-- RECORDS TO PROCESS start --
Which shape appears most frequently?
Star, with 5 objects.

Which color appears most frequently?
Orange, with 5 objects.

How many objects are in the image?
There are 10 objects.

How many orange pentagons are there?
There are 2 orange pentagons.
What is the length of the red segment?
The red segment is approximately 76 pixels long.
-- RECORDS TO PROCESS end --
-- RECORDS TO PROCESS start --
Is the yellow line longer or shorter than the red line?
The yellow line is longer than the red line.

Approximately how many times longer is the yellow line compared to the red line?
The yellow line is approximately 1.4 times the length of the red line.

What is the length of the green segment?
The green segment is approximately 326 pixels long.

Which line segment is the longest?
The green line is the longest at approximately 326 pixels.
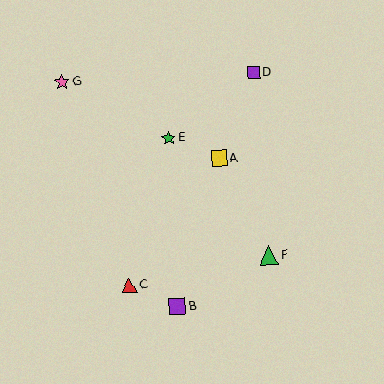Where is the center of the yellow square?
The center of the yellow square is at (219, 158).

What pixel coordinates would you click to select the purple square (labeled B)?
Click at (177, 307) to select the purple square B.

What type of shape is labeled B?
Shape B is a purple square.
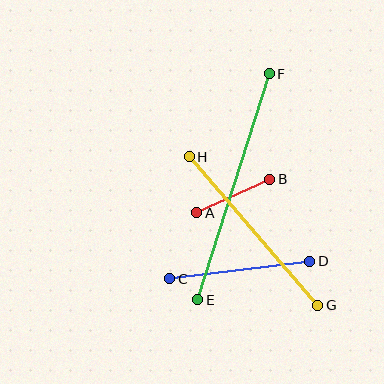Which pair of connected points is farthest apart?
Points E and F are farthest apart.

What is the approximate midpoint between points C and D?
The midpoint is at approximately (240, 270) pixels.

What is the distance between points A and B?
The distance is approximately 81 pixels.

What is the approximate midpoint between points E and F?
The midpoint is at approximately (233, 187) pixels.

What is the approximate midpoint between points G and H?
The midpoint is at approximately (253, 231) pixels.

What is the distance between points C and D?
-- RECORDS TO PROCESS end --
→ **GIVEN EXERCISE**: Reproduce exactly the section that begins with the line containing "What type of shape is labeled B?" and ends with the line containing "What is the distance between points C and D?". Both boundary lines belong in the copy, but pictures do not.

→ **SOLUTION**:
What type of shape is labeled B?
Shape B is a purple square.
Which pair of connected points is farthest apart?
Points E and F are farthest apart.

What is the approximate midpoint between points C and D?
The midpoint is at approximately (240, 270) pixels.

What is the distance between points A and B?
The distance is approximately 81 pixels.

What is the approximate midpoint between points E and F?
The midpoint is at approximately (233, 187) pixels.

What is the approximate midpoint between points G and H?
The midpoint is at approximately (253, 231) pixels.

What is the distance between points C and D?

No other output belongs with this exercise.